**Recorded information:**
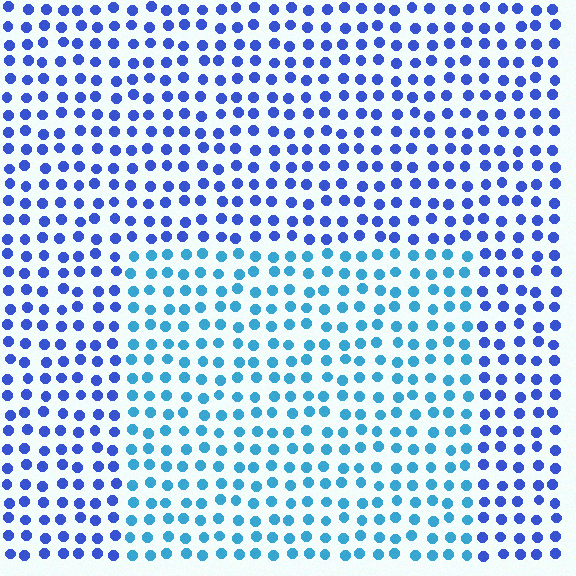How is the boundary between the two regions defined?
The boundary is defined purely by a slight shift in hue (about 33 degrees). Spacing, size, and orientation are identical on both sides.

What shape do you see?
I see a rectangle.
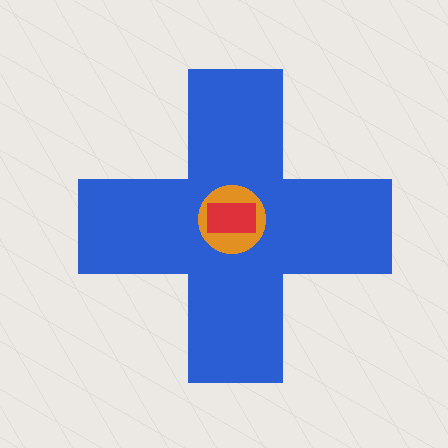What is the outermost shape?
The blue cross.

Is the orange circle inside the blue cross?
Yes.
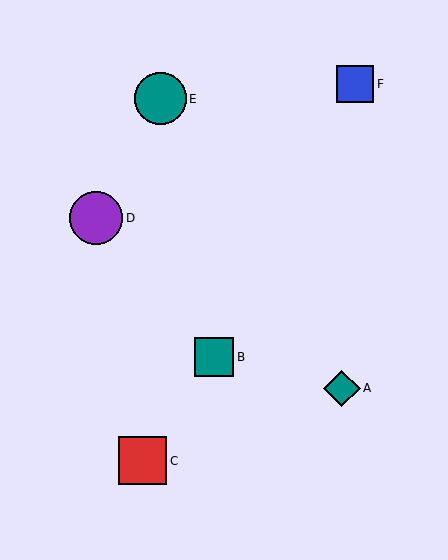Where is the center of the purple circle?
The center of the purple circle is at (96, 218).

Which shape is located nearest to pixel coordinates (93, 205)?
The purple circle (labeled D) at (96, 218) is nearest to that location.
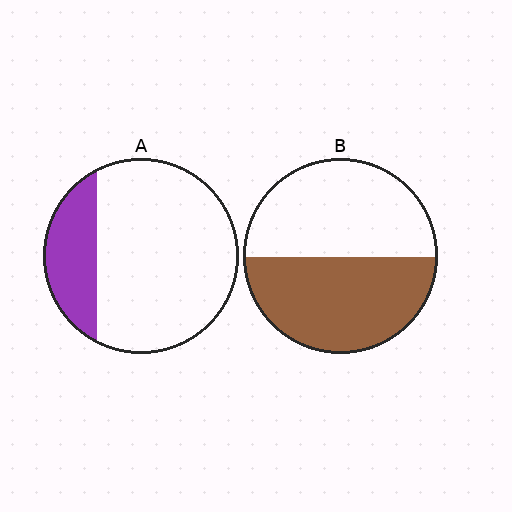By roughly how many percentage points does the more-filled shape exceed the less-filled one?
By roughly 25 percentage points (B over A).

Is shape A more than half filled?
No.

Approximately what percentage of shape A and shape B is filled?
A is approximately 20% and B is approximately 50%.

**What you should do:**
Copy every line of the data exactly as written, excluding the pictures.

**Response below:**
How is the boundary between the two regions defined?
The boundary is defined purely by a slight shift in hue (about 33 degrees). Spacing, size, and orientation are identical on both sides.

What shape do you see?
I see a rectangle.
What is the outermost shape?
The blue cross.

Is the orange circle inside the blue cross?
Yes.
Where is the center of the purple circle?
The center of the purple circle is at (96, 218).

Which shape is located nearest to pixel coordinates (93, 205)?
The purple circle (labeled D) at (96, 218) is nearest to that location.
By roughly how many percentage points does the more-filled shape exceed the less-filled one?
By roughly 25 percentage points (B over A).

Is shape A more than half filled?
No.

Approximately what percentage of shape A and shape B is filled?
A is approximately 20% and B is approximately 50%.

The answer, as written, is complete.